*Work required*.
With pictures left out, retype exactly the lines from the one containing "How many powers" through the final line of the entries.

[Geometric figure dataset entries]
— BEGIN —

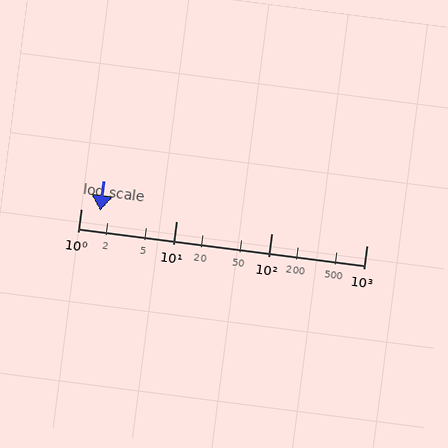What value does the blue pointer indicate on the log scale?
The pointer indicates approximately 1.6.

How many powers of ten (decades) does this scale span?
The scale spans 3 decades, from 1 to 1000.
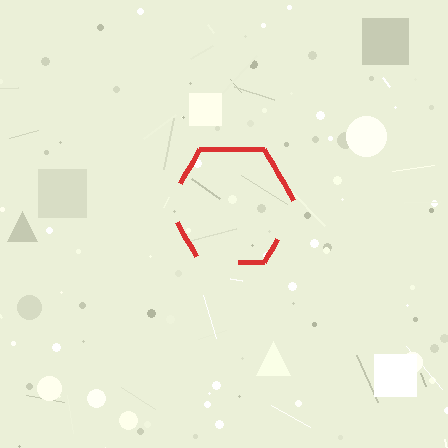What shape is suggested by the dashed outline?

— END —

*Final result*.
How many powers of ten (decades) does this scale span?
The scale spans 3 decades, from 1 to 1000.
What shape is suggested by the dashed outline?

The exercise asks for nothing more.